Stated exercise: Leave out the pictures, and quote exactly the lines running from the one with "Is this angle acute, right, or obtuse?" through the last line of the entries below.
--- Begin Data in this exercise ---
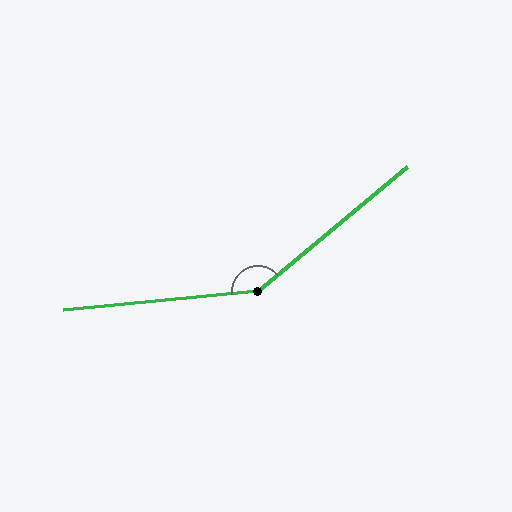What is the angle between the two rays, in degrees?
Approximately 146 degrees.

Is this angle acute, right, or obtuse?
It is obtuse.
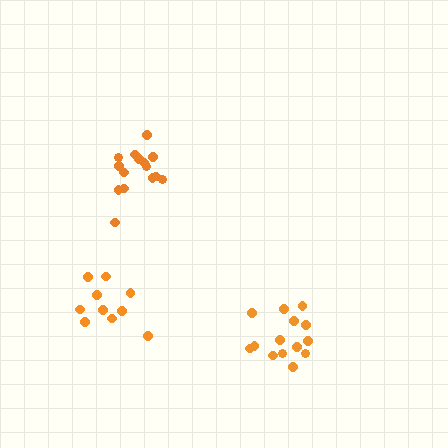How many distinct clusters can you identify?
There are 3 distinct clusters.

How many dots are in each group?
--- End Data in this exercise ---
Output for this exercise:
Is this angle acute, right, or obtuse?
It is obtuse.
How many distinct clusters can you identify?
There are 3 distinct clusters.

How many dots are in each group?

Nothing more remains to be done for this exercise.